### EXTRACTED INFORMATION

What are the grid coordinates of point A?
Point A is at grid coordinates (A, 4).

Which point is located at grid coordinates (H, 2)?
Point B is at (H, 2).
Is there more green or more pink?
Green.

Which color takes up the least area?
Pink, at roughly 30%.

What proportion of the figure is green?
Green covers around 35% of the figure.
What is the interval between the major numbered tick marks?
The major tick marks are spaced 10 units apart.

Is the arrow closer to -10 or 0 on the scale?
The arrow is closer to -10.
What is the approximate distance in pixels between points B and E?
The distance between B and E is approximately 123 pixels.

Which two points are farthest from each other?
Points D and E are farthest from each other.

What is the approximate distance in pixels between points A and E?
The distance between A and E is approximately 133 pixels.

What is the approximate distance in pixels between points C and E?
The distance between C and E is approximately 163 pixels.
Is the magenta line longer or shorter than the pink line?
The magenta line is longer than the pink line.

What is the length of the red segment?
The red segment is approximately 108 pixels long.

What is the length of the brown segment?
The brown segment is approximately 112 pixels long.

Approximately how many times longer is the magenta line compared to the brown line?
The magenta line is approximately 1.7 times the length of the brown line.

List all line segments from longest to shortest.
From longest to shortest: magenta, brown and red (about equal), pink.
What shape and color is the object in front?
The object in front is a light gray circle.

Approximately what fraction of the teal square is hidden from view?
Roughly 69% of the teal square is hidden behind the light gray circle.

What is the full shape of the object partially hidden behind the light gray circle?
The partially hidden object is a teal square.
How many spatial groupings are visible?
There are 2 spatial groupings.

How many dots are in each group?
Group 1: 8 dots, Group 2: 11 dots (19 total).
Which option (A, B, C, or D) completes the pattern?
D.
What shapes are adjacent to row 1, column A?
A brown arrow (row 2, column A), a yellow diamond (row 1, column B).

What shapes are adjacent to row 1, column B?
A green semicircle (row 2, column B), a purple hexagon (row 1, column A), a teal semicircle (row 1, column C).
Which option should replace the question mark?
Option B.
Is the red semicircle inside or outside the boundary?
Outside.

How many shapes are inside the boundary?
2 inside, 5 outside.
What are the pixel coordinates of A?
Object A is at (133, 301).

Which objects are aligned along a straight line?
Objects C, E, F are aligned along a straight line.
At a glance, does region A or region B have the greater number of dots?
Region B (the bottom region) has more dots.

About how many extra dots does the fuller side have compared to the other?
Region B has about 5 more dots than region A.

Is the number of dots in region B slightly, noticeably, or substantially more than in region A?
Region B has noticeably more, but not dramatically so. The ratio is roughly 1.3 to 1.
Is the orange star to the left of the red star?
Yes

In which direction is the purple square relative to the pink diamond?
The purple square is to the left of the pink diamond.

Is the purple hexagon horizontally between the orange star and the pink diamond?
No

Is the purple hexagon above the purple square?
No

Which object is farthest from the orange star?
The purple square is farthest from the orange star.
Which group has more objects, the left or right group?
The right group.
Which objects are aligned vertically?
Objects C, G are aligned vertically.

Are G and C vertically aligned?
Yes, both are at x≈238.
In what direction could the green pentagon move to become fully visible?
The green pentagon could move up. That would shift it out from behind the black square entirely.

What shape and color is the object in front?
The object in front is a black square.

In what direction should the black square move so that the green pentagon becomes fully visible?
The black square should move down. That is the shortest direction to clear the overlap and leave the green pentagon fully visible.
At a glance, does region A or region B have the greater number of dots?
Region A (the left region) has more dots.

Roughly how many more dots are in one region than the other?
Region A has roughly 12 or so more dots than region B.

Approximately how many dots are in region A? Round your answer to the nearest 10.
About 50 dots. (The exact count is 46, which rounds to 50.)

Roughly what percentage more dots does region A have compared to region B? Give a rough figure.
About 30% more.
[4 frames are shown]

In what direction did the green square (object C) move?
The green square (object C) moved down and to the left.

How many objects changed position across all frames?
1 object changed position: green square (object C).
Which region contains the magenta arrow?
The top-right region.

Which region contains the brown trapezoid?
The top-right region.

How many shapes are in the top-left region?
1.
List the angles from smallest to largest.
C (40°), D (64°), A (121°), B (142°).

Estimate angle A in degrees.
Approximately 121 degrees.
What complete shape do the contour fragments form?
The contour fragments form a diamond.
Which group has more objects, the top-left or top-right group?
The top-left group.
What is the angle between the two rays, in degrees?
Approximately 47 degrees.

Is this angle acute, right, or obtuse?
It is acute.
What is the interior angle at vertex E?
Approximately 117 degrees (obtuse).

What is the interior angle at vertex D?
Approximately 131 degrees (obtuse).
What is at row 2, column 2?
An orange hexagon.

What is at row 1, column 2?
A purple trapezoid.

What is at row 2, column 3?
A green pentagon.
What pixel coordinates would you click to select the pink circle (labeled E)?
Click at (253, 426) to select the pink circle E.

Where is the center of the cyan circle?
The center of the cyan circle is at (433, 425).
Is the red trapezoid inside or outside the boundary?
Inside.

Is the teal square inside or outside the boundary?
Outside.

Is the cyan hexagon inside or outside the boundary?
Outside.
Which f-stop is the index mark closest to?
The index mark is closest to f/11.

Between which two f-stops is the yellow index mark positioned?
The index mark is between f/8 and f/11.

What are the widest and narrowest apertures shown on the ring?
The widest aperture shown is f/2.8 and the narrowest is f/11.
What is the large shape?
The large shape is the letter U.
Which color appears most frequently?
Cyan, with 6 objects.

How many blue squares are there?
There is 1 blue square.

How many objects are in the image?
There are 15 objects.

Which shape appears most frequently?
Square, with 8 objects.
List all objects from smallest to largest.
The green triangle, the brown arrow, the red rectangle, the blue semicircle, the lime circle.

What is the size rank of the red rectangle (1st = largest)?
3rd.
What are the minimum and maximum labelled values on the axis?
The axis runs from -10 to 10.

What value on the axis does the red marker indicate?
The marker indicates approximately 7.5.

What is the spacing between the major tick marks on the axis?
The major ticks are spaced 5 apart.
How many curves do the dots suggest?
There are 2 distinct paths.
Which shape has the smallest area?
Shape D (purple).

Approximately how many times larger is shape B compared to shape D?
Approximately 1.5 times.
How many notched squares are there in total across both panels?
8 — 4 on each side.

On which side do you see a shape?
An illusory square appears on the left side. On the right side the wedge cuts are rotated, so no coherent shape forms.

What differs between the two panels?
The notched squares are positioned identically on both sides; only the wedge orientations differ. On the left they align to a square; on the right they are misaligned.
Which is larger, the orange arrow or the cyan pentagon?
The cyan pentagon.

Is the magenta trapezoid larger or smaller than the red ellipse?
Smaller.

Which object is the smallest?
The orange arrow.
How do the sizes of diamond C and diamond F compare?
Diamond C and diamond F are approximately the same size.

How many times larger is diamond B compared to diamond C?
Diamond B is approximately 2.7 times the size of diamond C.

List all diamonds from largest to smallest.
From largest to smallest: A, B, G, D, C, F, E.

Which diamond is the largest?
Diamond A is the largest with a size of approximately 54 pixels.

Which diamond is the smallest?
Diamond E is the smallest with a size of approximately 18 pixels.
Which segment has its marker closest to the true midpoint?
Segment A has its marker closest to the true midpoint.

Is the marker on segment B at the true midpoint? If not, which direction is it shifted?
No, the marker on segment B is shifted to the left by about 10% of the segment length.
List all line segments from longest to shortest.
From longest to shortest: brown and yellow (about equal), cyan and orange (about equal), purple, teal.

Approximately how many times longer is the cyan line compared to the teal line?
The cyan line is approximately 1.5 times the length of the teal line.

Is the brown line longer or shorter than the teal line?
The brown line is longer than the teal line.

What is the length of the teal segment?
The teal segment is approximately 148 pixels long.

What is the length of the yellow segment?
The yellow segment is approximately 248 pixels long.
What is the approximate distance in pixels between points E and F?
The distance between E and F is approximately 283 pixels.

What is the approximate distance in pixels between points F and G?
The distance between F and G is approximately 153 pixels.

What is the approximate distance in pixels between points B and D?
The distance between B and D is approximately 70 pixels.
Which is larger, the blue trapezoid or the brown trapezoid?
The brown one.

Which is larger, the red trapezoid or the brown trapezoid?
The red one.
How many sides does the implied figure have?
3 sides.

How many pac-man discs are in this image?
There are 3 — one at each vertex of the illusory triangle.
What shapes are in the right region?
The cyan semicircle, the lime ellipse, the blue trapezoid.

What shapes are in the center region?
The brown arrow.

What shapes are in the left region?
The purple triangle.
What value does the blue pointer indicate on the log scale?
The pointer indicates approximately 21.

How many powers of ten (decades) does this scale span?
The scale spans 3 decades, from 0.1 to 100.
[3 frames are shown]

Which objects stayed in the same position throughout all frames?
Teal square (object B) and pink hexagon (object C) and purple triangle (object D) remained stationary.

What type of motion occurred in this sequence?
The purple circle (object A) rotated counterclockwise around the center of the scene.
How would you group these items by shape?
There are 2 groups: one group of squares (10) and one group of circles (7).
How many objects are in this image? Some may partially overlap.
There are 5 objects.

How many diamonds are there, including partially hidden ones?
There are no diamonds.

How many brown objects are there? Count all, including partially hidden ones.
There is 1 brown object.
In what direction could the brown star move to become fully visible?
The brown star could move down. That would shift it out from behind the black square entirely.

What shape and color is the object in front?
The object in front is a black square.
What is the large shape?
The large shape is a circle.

### TASK DESCRIPTION
Exactly and only the lines from the one containing "How many sides does the implied figure have?" through the end of the material are to be reproduced, both ends included.

### EXERCISE ANSWER
How many sides does the implied figure have?
3 sides.

How many pac-man discs are in this image?
There are 3 — one at each vertex of the illusory triangle.
What shapes are in the right region?
The cyan semicircle, the lime ellipse, the blue trapezoid.

What shapes are in the center region?
The brown arrow.

What shapes are in the left region?
The purple triangle.
What value does the blue pointer indicate on the log scale?
The pointer indicates approximately 21.

How many powers of ten (decades) does this scale span?
The scale spans 3 decades, from 0.1 to 100.
[3 frames are shown]

Which objects stayed in the same position throughout all frames?
Teal square (object B) and pink hexagon (object C) and purple triangle (object D) remained stationary.

What type of motion occurred in this sequence?
The purple circle (object A) rotated counterclockwise around the center of the scene.
How would you group these items by shape?
There are 2 groups: one group of squares (10) and one group of circles (7).
How many objects are in this image? Some may partially overlap.
There are 5 objects.

How many diamonds are there, including partially hidden ones?
There are no diamonds.

How many brown objects are there? Count all, including partially hidden ones.
There is 1 brown object.
In what direction could the brown star move to become fully visible?
The brown star could move down. That would shift it out from behind the black square entirely.

What shape and color is the object in front?
The object in front is a black square.
What is the large shape?
The large shape is a circle.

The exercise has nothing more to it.